• Problem: The answer must consist of the records below, repeated exactly.

════

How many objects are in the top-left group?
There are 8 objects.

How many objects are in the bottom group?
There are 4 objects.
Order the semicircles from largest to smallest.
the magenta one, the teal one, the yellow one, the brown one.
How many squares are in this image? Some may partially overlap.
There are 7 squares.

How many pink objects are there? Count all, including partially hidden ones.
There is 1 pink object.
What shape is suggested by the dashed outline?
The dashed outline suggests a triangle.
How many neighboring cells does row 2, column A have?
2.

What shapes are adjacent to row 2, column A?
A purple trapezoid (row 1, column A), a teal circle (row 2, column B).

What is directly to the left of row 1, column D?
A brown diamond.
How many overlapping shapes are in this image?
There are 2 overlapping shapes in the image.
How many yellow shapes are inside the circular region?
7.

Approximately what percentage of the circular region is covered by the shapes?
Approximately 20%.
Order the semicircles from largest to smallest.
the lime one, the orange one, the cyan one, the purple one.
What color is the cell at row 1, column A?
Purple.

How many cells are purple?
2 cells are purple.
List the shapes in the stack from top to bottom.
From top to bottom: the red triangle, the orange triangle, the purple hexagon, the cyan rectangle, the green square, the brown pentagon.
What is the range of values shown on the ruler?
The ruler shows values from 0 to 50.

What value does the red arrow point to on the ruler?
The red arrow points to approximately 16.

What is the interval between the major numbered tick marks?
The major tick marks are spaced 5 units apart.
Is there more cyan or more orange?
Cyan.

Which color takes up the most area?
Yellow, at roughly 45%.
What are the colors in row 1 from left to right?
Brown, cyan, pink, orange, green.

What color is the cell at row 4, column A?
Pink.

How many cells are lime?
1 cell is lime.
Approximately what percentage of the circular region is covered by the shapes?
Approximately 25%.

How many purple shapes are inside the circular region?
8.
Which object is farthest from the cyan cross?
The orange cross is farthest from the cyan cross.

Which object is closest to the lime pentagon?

════

• Written answer:
How many objects are in the top-left group?
There are 8 objects.

How many objects are in the bottom group?
There are 4 objects.
Order the semicircles from largest to smallest.
the magenta one, the teal one, the yellow one, the brown one.
How many squares are in this image? Some may partially overlap.
There are 7 squares.

How many pink objects are there? Count all, including partially hidden ones.
There is 1 pink object.
What shape is suggested by the dashed outline?
The dashed outline suggests a triangle.
How many neighboring cells does row 2, column A have?
2.

What shapes are adjacent to row 2, column A?
A purple trapezoid (row 1, column A), a teal circle (row 2, column B).

What is directly to the left of row 1, column D?
A brown diamond.
How many overlapping shapes are in this image?
There are 2 overlapping shapes in the image.
How many yellow shapes are inside the circular region?
7.

Approximately what percentage of the circular region is covered by the shapes?
Approximately 20%.
Order the semicircles from largest to smallest.
the lime one, the orange one, the cyan one, the purple one.
What color is the cell at row 1, column A?
Purple.

How many cells are purple?
2 cells are purple.
List the shapes in the stack from top to bottom.
From top to bottom: the red triangle, the orange triangle, the purple hexagon, the cyan rectangle, the green square, the brown pentagon.
What is the range of values shown on the ruler?
The ruler shows values from 0 to 50.

What value does the red arrow point to on the ruler?
The red arrow points to approximately 16.

What is the interval between the major numbered tick marks?
The major tick marks are spaced 5 units apart.
Is there more cyan or more orange?
Cyan.

Which color takes up the most area?
Yellow, at roughly 45%.
What are the colors in row 1 from left to right?
Brown, cyan, pink, orange, green.

What color is the cell at row 4, column A?
Pink.

How many cells are lime?
1 cell is lime.
Approximately what percentage of the circular region is covered by the shapes?
Approximately 25%.

How many purple shapes are inside the circular region?
8.
Which object is farthest from the cyan cross?
The orange cross is farthest from the cyan cross.

Which object is closest to the lime pentagon?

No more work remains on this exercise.